■ Data shown

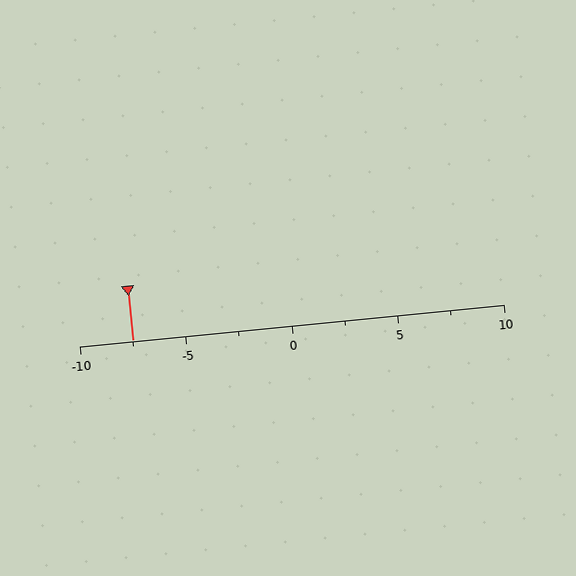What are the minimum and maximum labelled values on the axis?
The axis runs from -10 to 10.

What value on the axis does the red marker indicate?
The marker indicates approximately -7.5.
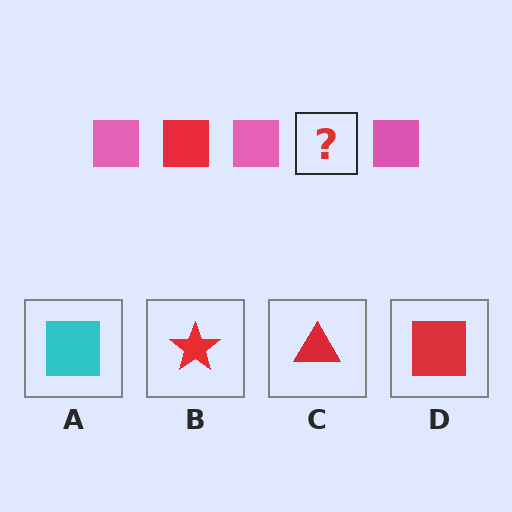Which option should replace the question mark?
Option D.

■ Required work
Write the records above out again exactly, with no pictures in your copy.

■ Result of the exercise
What are the minimum and maximum labelled values on the axis?
The axis runs from -10 to 10.

What value on the axis does the red marker indicate?
The marker indicates approximately -7.5.
Which option should replace the question mark?
Option D.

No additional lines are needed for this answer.